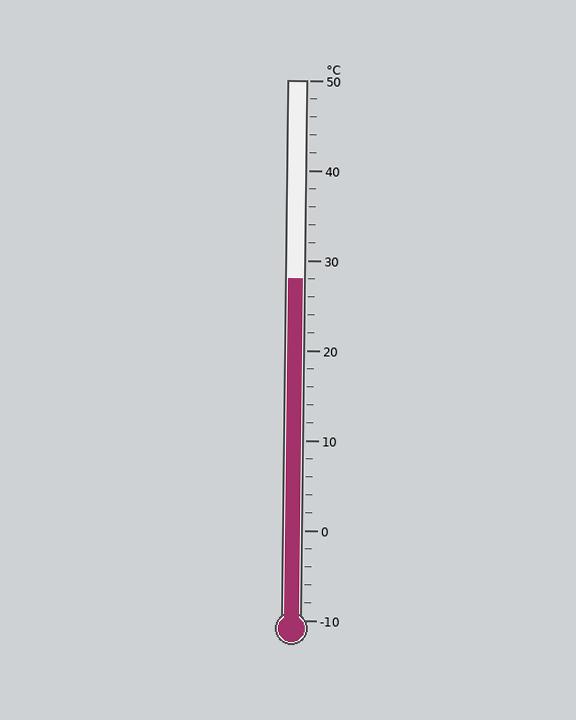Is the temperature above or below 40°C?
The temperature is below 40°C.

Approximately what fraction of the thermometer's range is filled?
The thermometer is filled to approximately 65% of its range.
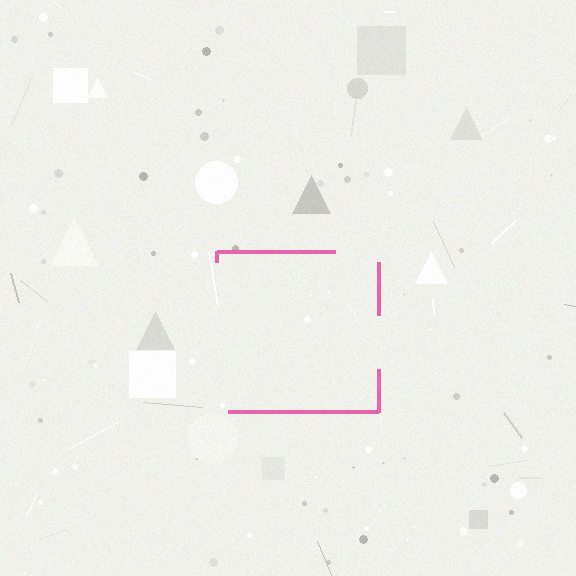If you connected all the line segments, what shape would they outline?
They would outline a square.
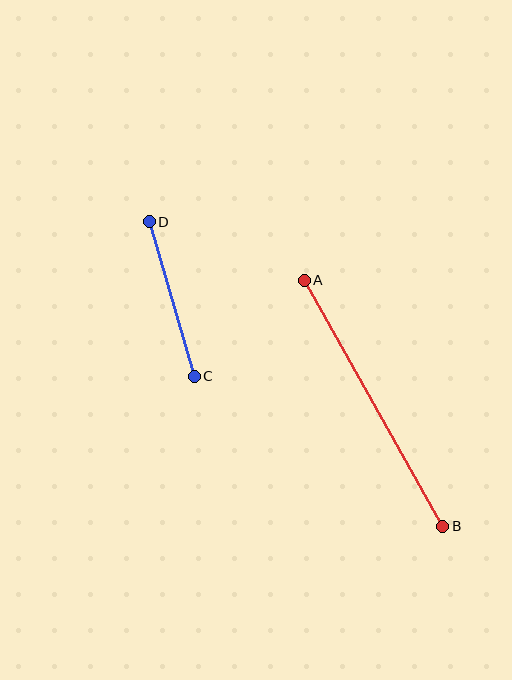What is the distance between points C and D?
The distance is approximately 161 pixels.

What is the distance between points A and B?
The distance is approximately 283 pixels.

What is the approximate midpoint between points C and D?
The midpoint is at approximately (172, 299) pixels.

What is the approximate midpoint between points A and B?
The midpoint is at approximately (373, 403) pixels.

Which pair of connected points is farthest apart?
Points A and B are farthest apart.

* * * *

■ **Aim**:
Repeat each entry above word for word, leaving every picture out.

■ **Solution to this exercise**:
Is the temperature above or below 40°C?
The temperature is below 40°C.

Approximately what fraction of the thermometer's range is filled?
The thermometer is filled to approximately 65% of its range.
If you connected all the line segments, what shape would they outline?
They would outline a square.
What is the distance between points C and D?
The distance is approximately 161 pixels.

What is the distance between points A and B?
The distance is approximately 283 pixels.

What is the approximate midpoint between points C and D?
The midpoint is at approximately (172, 299) pixels.

What is the approximate midpoint between points A and B?
The midpoint is at approximately (373, 403) pixels.

Which pair of connected points is farthest apart?
Points A and B are farthest apart.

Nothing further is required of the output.